Items on figure properties:
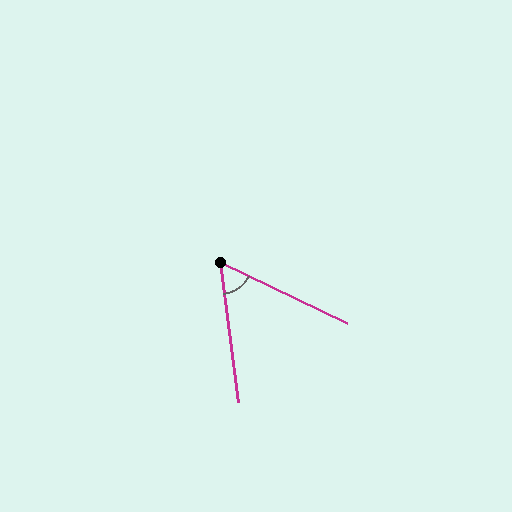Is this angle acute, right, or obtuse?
It is acute.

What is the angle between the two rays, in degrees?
Approximately 57 degrees.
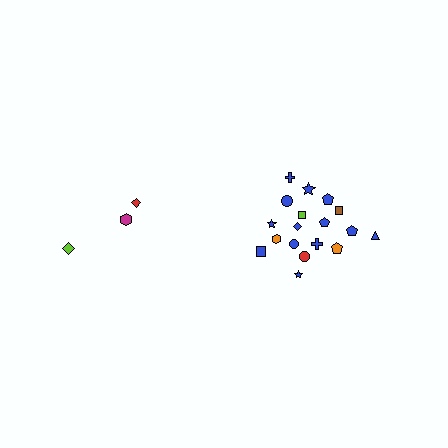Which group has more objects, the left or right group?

#### Request
Repeat the material above word for word and skip every image in it.

#### Result of the task
Is this angle acute, right, or obtuse?
It is acute.

What is the angle between the two rays, in degrees?
Approximately 57 degrees.
Which group has more objects, the left or right group?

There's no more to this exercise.